**Objective**
Reproduce the full listing below unchanged, apart from the pictures.
═════ Dataset entries
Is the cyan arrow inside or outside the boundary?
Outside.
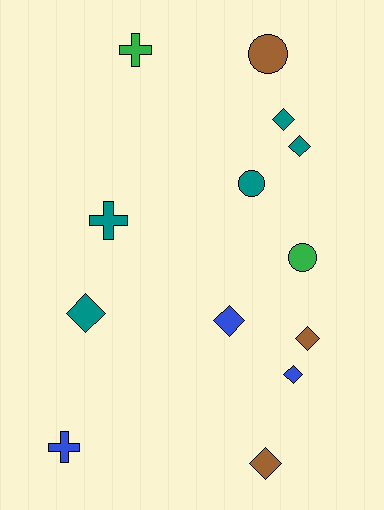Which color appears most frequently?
Teal, with 5 objects.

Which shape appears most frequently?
Diamond, with 7 objects.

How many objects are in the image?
There are 13 objects.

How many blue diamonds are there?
There are 2 blue diamonds.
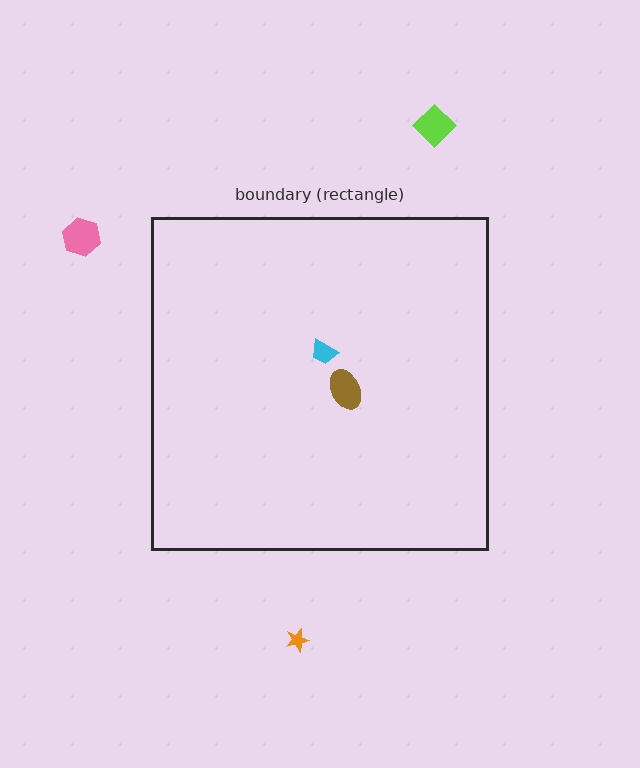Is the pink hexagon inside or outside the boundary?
Outside.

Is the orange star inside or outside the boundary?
Outside.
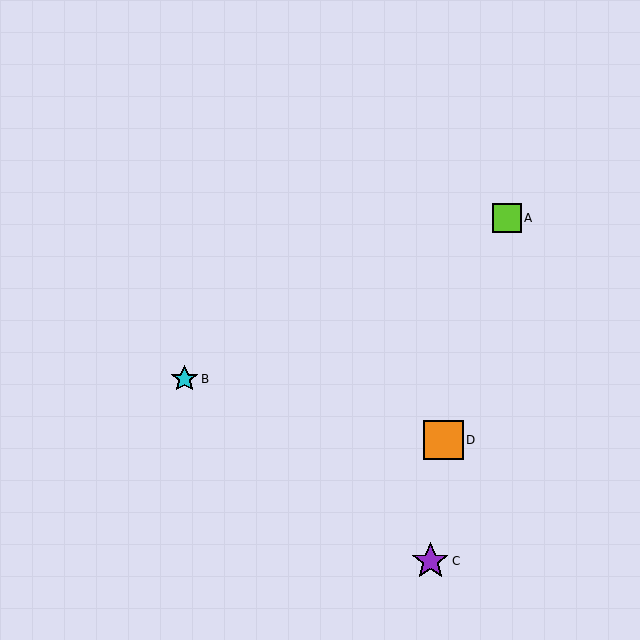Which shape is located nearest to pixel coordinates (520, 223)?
The lime square (labeled A) at (507, 218) is nearest to that location.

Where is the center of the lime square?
The center of the lime square is at (507, 218).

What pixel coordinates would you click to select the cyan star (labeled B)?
Click at (185, 379) to select the cyan star B.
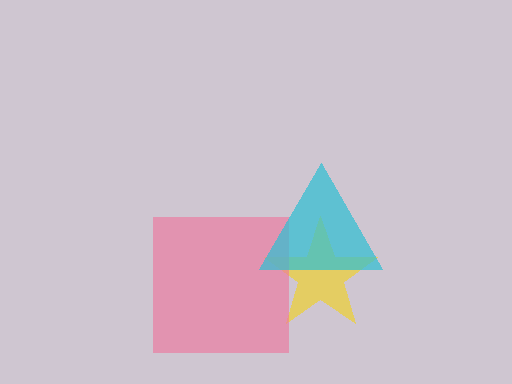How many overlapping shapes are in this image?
There are 3 overlapping shapes in the image.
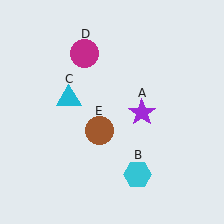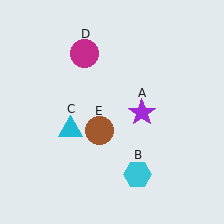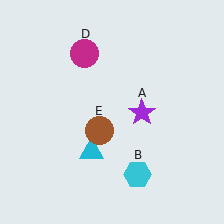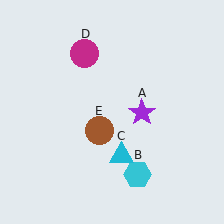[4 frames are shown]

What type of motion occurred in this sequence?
The cyan triangle (object C) rotated counterclockwise around the center of the scene.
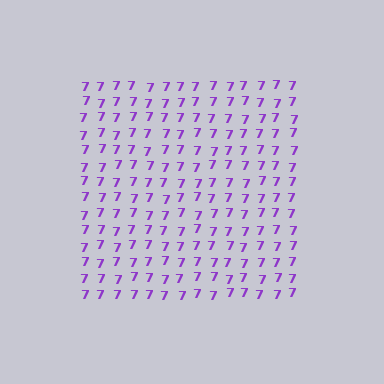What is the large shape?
The large shape is a square.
══════════
**Exercise response**
Is the cyan arrow inside or outside the boundary?
Outside.
Which color appears most frequently?
Teal, with 5 objects.

Which shape appears most frequently?
Diamond, with 7 objects.

How many objects are in the image?
There are 13 objects.

How many blue diamonds are there?
There are 2 blue diamonds.
Is the pink hexagon inside or outside the boundary?
Outside.

Is the orange star inside or outside the boundary?
Outside.
Which shape is located nearest to pixel coordinates (520, 223)?
The lime square (labeled A) at (507, 218) is nearest to that location.

Where is the center of the lime square?
The center of the lime square is at (507, 218).

What pixel coordinates would you click to select the cyan star (labeled B)?
Click at (185, 379) to select the cyan star B.
How many overlapping shapes are in this image?
There are 3 overlapping shapes in the image.
[4 frames are shown]

What type of motion occurred in this sequence?
The cyan triangle (object C) rotated counterclockwise around the center of the scene.
What is the large shape?
The large shape is a square.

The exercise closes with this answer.